- _GIVEN PROBLEM_
In the entries below, find the line with "Is the angle between the hands" and the line with "Which object is", then retype both and everything between them exactly. Do not copy the pictures.

- _INFORMATION GIVEN_
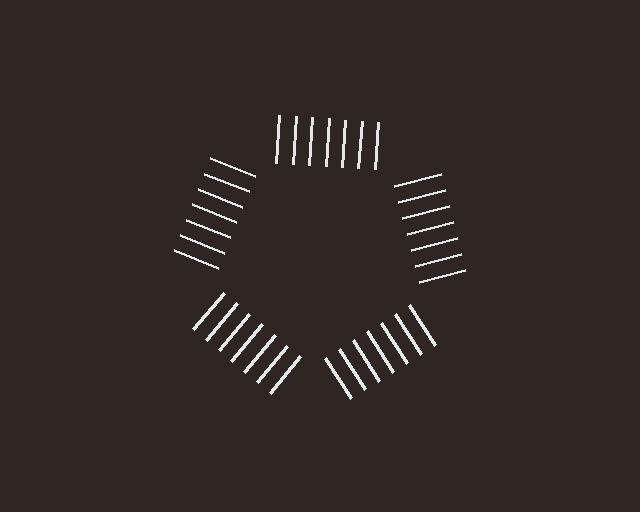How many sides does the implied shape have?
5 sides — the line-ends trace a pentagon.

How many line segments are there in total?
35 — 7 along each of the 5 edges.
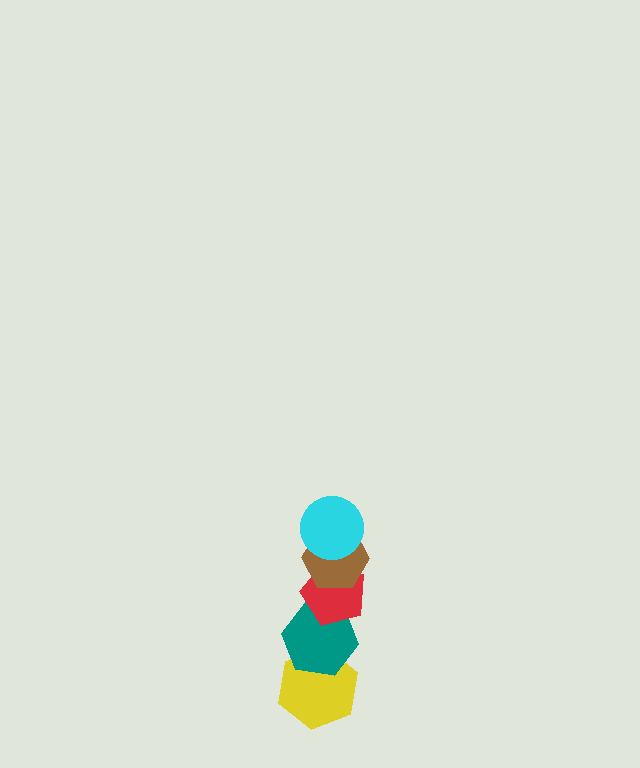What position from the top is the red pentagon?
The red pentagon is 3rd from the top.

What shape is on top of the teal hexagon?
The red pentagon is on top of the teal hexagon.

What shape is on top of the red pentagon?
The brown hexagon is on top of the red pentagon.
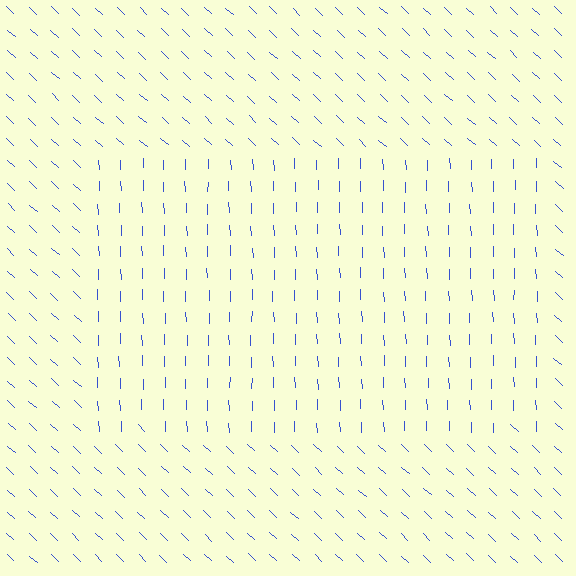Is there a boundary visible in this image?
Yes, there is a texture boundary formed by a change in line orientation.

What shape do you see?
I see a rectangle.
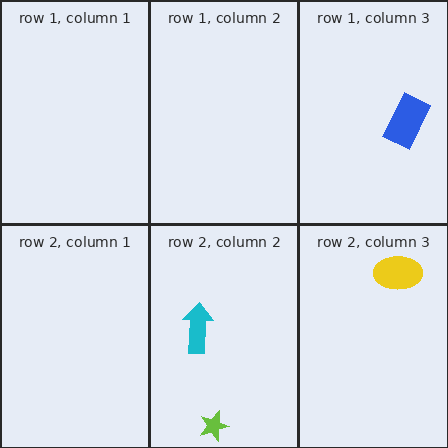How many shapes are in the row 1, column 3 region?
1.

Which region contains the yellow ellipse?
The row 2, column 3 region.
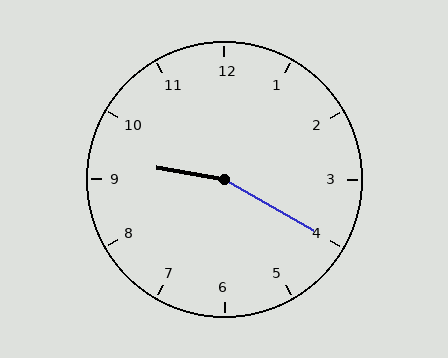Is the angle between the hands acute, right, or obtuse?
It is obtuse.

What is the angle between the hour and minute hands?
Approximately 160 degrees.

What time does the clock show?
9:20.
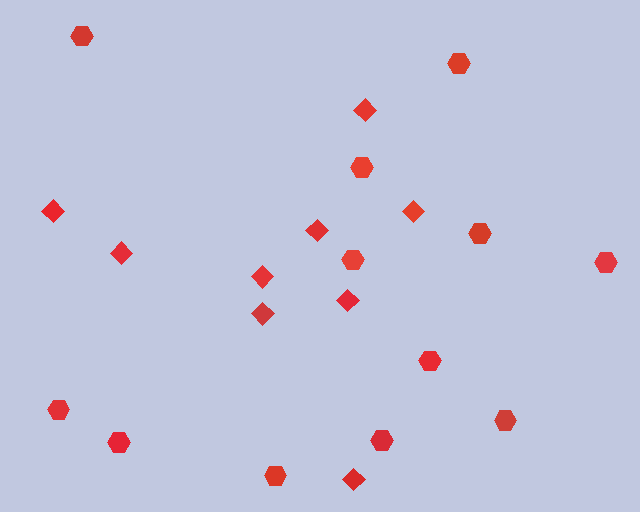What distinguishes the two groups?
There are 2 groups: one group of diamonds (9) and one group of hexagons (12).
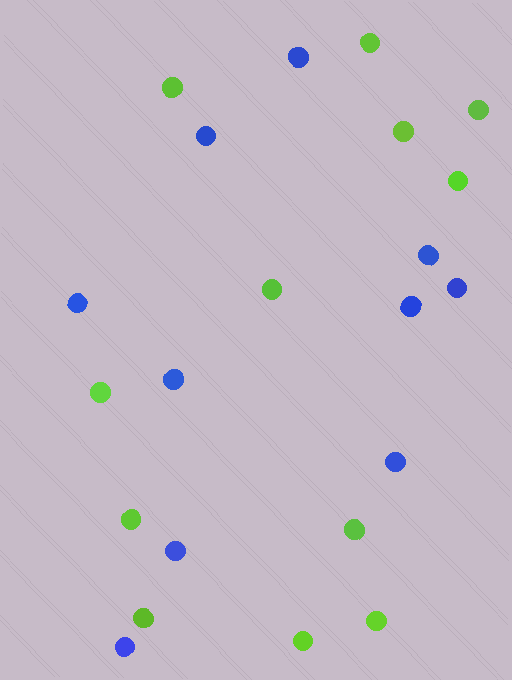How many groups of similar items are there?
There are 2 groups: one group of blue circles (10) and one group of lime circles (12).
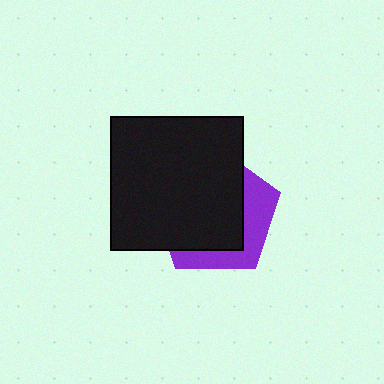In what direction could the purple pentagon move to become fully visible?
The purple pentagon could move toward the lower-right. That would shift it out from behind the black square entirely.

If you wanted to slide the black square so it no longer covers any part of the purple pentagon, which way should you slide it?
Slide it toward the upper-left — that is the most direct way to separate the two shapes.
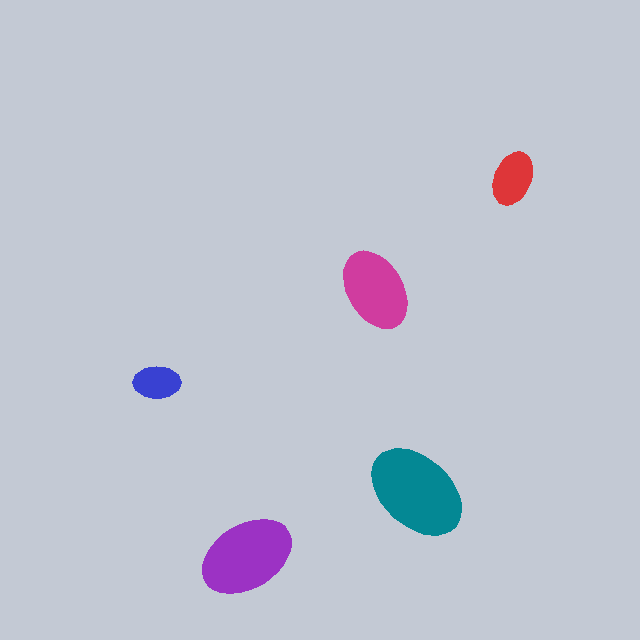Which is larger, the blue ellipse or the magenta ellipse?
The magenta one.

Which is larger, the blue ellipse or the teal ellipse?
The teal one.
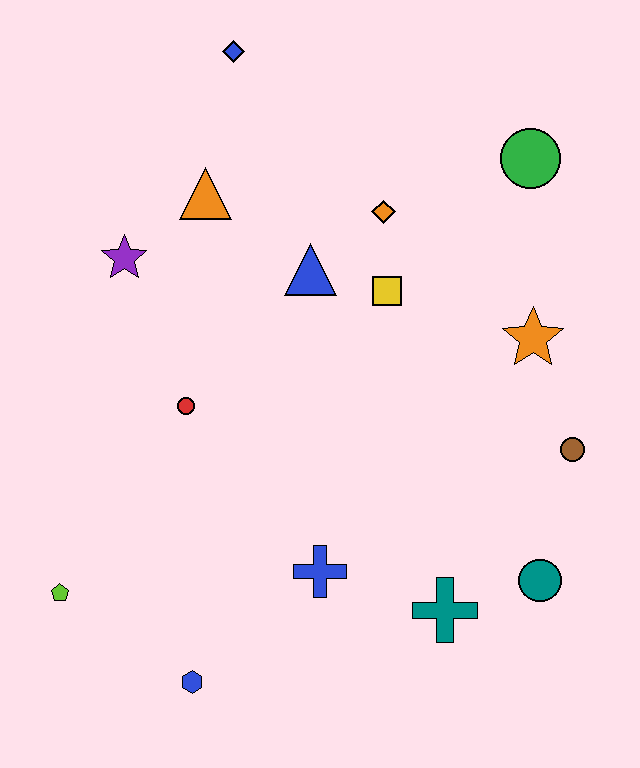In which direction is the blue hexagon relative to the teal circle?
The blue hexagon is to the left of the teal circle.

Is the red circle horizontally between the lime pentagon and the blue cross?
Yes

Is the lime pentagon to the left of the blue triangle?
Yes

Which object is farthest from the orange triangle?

---

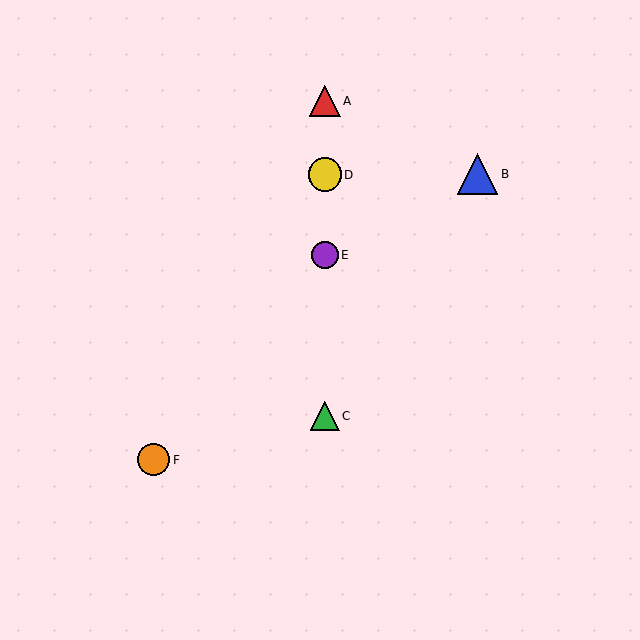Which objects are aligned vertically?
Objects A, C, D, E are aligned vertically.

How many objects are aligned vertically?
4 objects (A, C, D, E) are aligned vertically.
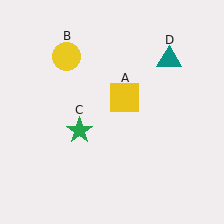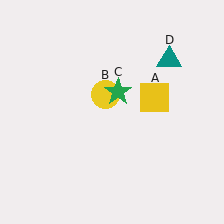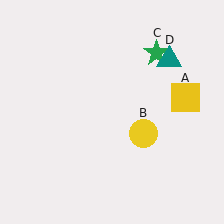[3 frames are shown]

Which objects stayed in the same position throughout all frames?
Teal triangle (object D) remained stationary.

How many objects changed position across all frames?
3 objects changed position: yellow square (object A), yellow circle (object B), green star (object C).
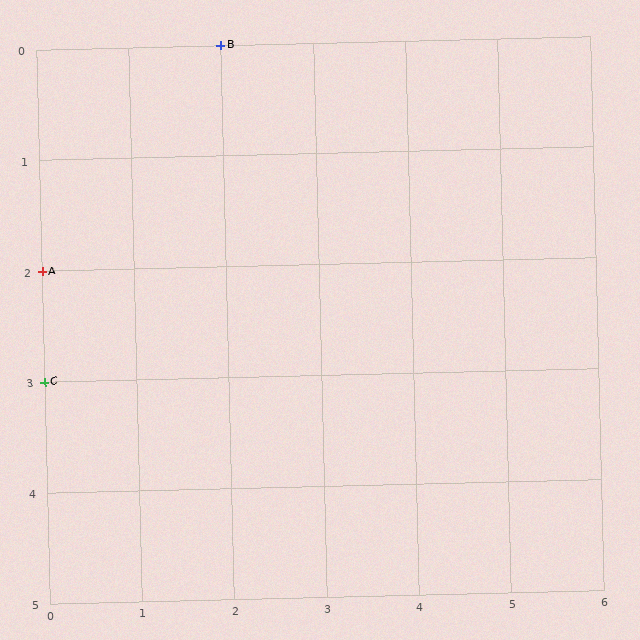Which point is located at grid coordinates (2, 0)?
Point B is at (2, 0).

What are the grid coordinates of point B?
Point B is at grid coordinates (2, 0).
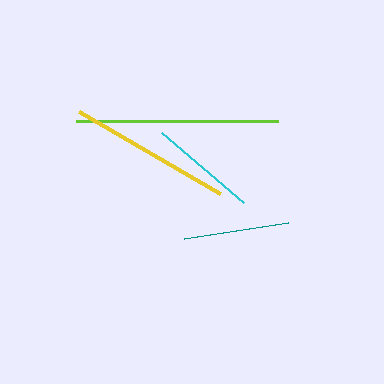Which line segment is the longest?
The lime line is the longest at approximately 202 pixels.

- _PROBLEM SOLUTION_
Is the angle between the hands acute, right, or obtuse?
It is obtuse.

What is the angle between the hour and minute hands?
Approximately 160 degrees.

What time does the clock show?
9:20.
What distinguishes the two groups?
There are 2 groups: one group of diamonds (9) and one group of hexagons (12).
How many groups of similar items are there?
There are 2 groups: one group of blue circles (10) and one group of lime circles (12).
In what direction could the purple pentagon move to become fully visible?
The purple pentagon could move toward the lower-right. That would shift it out from behind the black square entirely.

If you wanted to slide the black square so it no longer covers any part of the purple pentagon, which way should you slide it?
Slide it toward the upper-left — that is the most direct way to separate the two shapes.
Which is larger, the blue ellipse or the magenta ellipse?
The magenta one.

Which is larger, the blue ellipse or the teal ellipse?
The teal one.
In which direction is the blue hexagon relative to the teal circle?
The blue hexagon is to the left of the teal circle.

Is the red circle horizontally between the lime pentagon and the blue cross?
Yes

Is the lime pentagon to the left of the blue triangle?
Yes

Which object is farthest from the orange triangle?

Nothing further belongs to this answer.